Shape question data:
----
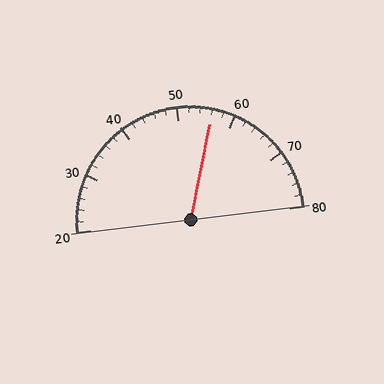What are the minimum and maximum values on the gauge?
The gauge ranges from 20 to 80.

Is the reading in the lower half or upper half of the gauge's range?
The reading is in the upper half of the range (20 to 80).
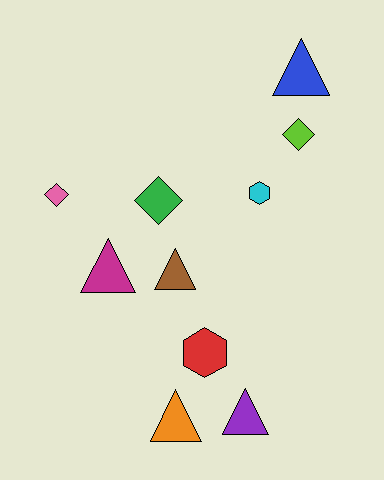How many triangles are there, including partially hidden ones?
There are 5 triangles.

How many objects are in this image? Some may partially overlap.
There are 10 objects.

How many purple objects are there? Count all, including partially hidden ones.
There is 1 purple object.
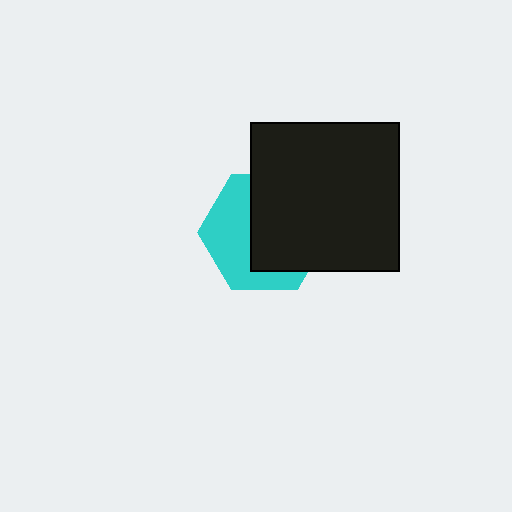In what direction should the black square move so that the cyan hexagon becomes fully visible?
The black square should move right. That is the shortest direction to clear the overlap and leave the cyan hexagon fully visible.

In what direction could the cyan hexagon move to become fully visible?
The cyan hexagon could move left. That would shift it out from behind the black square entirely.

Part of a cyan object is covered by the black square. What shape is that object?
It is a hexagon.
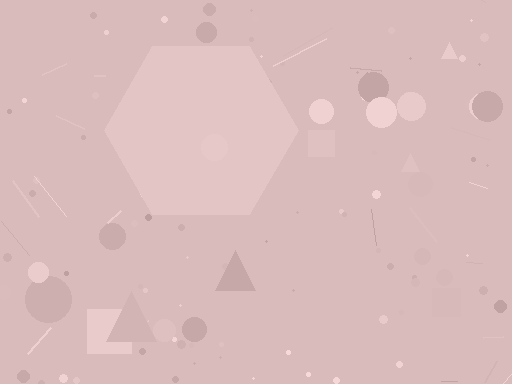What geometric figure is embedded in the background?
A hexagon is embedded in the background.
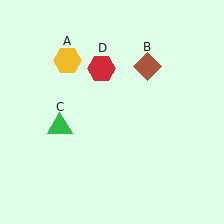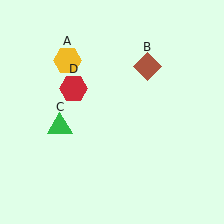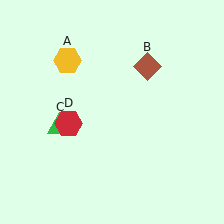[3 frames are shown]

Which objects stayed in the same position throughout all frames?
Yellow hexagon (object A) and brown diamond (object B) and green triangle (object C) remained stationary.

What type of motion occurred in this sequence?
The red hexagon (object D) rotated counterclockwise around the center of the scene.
----
▶ [What is expected]
Where the line containing "[3 frames are shown]" appears above, start there and set down each line exactly through the last line of the data; leave out every picture.

▶ [Exercise answer]
[3 frames are shown]

Which objects stayed in the same position throughout all frames?
Yellow hexagon (object A) and brown diamond (object B) and green triangle (object C) remained stationary.

What type of motion occurred in this sequence?
The red hexagon (object D) rotated counterclockwise around the center of the scene.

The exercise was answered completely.